» RECORD EXTRACTS
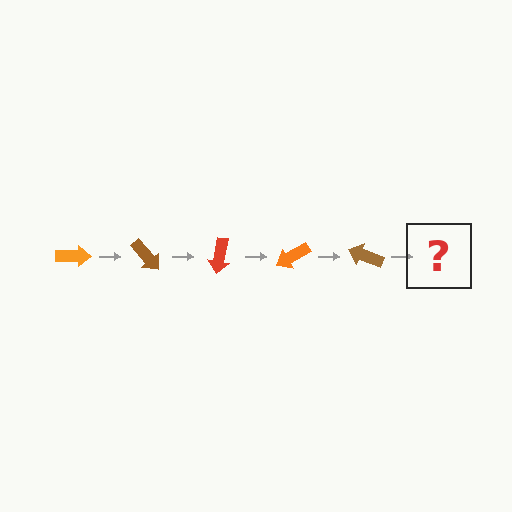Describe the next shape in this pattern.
It should be a red arrow, rotated 250 degrees clockwise from the start.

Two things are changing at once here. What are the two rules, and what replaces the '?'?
The two rules are that it rotates 50 degrees clockwise each step and the color cycles through orange, brown, and red. The '?' should be a red arrow, rotated 250 degrees clockwise from the start.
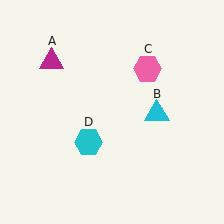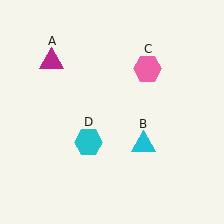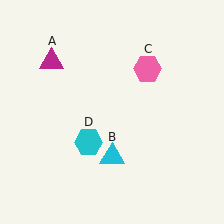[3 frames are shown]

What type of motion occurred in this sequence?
The cyan triangle (object B) rotated clockwise around the center of the scene.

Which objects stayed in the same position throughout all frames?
Magenta triangle (object A) and pink hexagon (object C) and cyan hexagon (object D) remained stationary.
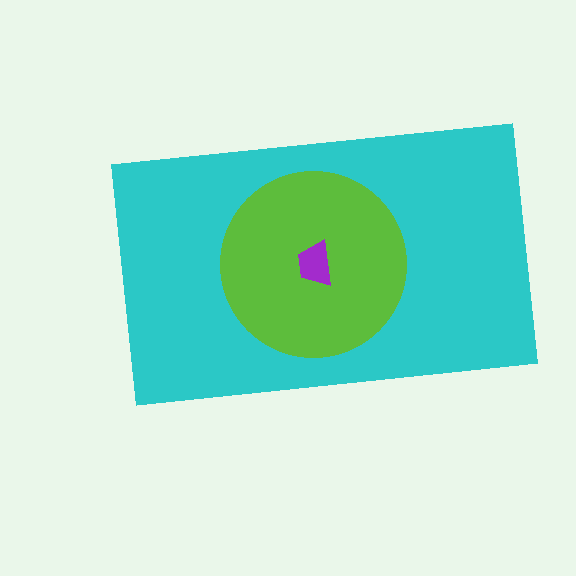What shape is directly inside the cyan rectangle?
The lime circle.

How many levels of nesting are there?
3.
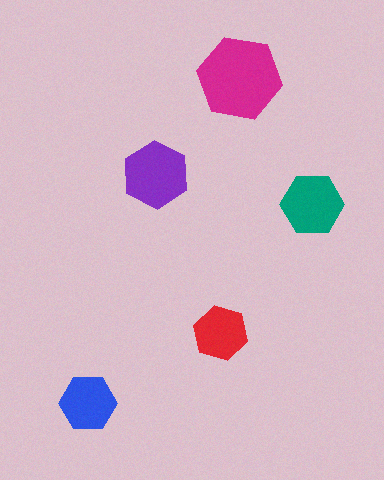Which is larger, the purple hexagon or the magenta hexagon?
The magenta one.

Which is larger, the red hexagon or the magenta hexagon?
The magenta one.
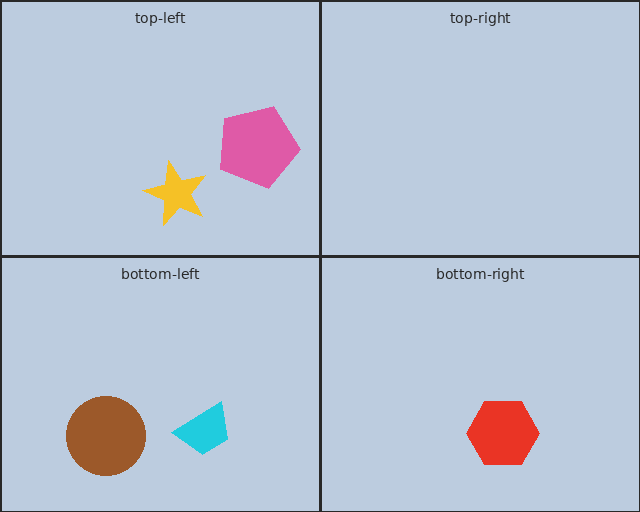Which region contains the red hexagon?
The bottom-right region.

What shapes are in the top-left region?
The yellow star, the pink pentagon.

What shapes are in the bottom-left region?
The cyan trapezoid, the brown circle.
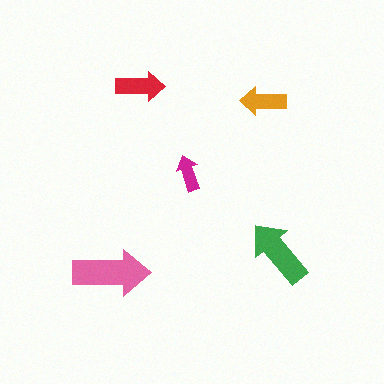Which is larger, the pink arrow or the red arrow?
The pink one.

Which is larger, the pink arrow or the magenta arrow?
The pink one.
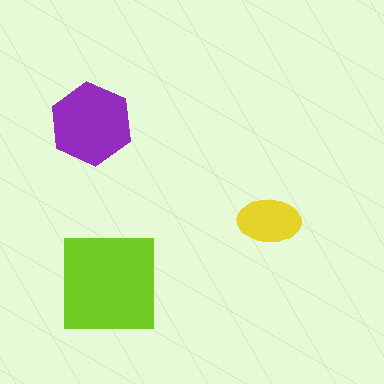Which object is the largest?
The lime square.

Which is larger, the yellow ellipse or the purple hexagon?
The purple hexagon.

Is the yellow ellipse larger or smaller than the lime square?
Smaller.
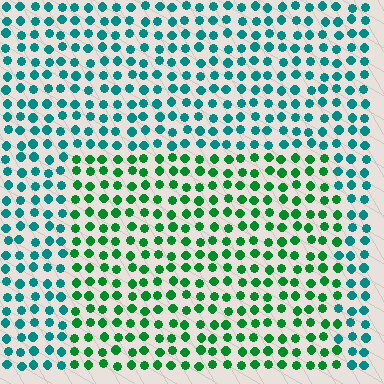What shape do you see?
I see a rectangle.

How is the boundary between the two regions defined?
The boundary is defined purely by a slight shift in hue (about 41 degrees). Spacing, size, and orientation are identical on both sides.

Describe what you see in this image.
The image is filled with small teal elements in a uniform arrangement. A rectangle-shaped region is visible where the elements are tinted to a slightly different hue, forming a subtle color boundary.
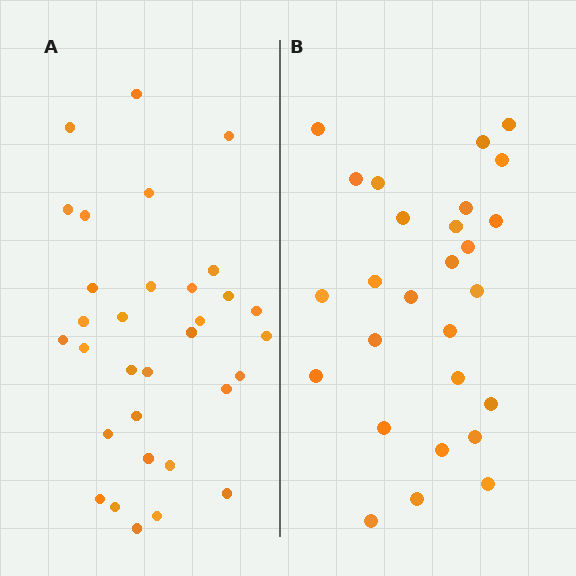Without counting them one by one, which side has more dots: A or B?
Region A (the left region) has more dots.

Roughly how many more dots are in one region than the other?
Region A has about 5 more dots than region B.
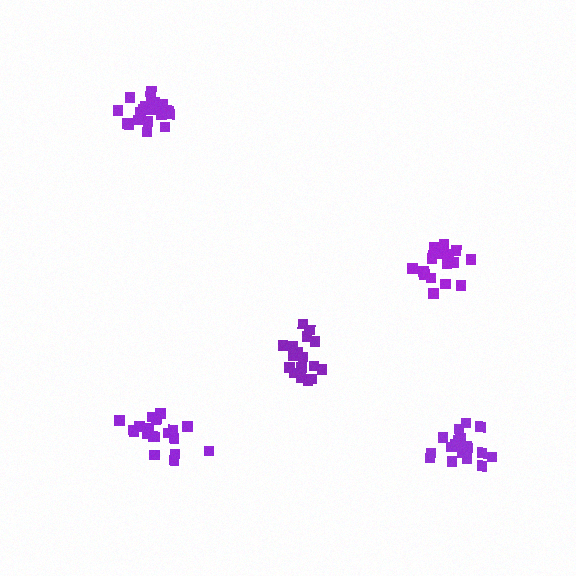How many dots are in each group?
Group 1: 18 dots, Group 2: 20 dots, Group 3: 20 dots, Group 4: 19 dots, Group 5: 20 dots (97 total).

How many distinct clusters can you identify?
There are 5 distinct clusters.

» PROBLEM STATEMENT
Print the complete listing exactly, apart from any pictures.

» RESPONSE TO THE EXERCISE
Describe the next shape in this pattern.
It should be a red arrow, rotated 250 degrees clockwise from the start.

Two things are changing at once here. What are the two rules, and what replaces the '?'?
The two rules are that it rotates 50 degrees clockwise each step and the color cycles through orange, brown, and red. The '?' should be a red arrow, rotated 250 degrees clockwise from the start.
[3 frames are shown]

What type of motion occurred in this sequence?
The cyan triangle (object B) rotated clockwise around the center of the scene.

Which objects stayed in the same position throughout all frames?
Magenta triangle (object A) and pink hexagon (object C) and cyan hexagon (object D) remained stationary.
What shape is directly inside the cyan rectangle?
The lime circle.

How many levels of nesting are there?
3.
Which is larger, the purple hexagon or the magenta hexagon?
The magenta one.

Which is larger, the red hexagon or the magenta hexagon?
The magenta one.
Which region contains the red hexagon?
The bottom-right region.

What shapes are in the top-left region?
The yellow star, the pink pentagon.

What shapes are in the bottom-left region?
The cyan trapezoid, the brown circle.
Which is larger, the pink arrow or the red arrow?
The pink one.

Which is larger, the pink arrow or the magenta arrow?
The pink one.
Which object is the largest?
The lime square.

Which is larger, the yellow ellipse or the purple hexagon?
The purple hexagon.

Is the yellow ellipse larger or smaller than the lime square?
Smaller.
What shape do you see?
I see a rectangle.

How is the boundary between the two regions defined?
The boundary is defined purely by a slight shift in hue (about 41 degrees). Spacing, size, and orientation are identical on both sides.

Describe what you see in this image.
The image is filled with small teal elements in a uniform arrangement. A rectangle-shaped region is visible where the elements are tinted to a slightly different hue, forming a subtle color boundary.
Without counting them one by one, which side has more dots: A or B?
Region A (the left region) has more dots.

Roughly how many more dots are in one region than the other?
Region A has about 5 more dots than region B.
How many dots are in each group?
Group 1: 18 dots, Group 2: 20 dots, Group 3: 20 dots, Group 4: 19 dots, Group 5: 20 dots (97 total).

How many distinct clusters can you identify?
There are 5 distinct clusters.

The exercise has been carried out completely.